◆ Given exercise: Repeat the material verbatim and drop the pictures.

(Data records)
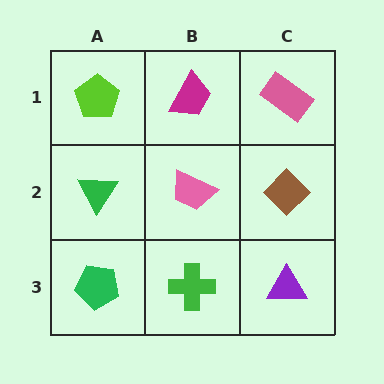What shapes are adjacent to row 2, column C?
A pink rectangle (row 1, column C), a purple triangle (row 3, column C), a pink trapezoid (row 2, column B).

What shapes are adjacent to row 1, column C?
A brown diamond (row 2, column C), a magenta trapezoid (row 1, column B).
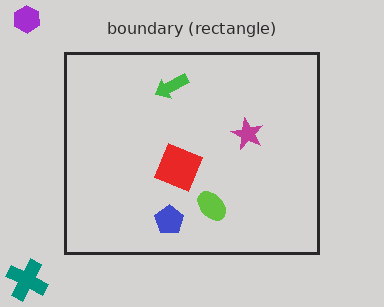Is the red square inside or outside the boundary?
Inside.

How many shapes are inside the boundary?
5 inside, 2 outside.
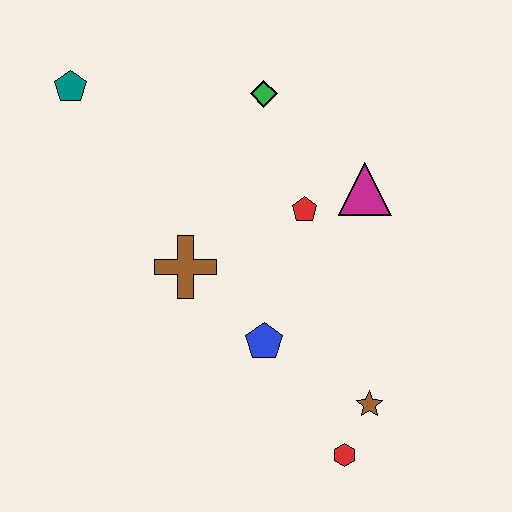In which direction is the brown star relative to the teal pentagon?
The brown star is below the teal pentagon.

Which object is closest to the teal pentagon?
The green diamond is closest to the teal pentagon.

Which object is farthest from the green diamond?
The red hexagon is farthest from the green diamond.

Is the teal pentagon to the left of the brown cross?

◆ Reply:
What shapes are adjacent to row 2, column C?
A pink rectangle (row 1, column C), a purple triangle (row 3, column C), a pink trapezoid (row 2, column B).

What shapes are adjacent to row 1, column C?
A brown diamond (row 2, column C), a magenta trapezoid (row 1, column B).
Is the red square inside or outside the boundary?
Inside.

How many shapes are inside the boundary?
5 inside, 2 outside.
In which direction is the brown star relative to the teal pentagon?
The brown star is below the teal pentagon.

Which object is closest to the teal pentagon?
The green diamond is closest to the teal pentagon.

Which object is farthest from the green diamond?
The red hexagon is farthest from the green diamond.

Is the teal pentagon to the left of the brown cross?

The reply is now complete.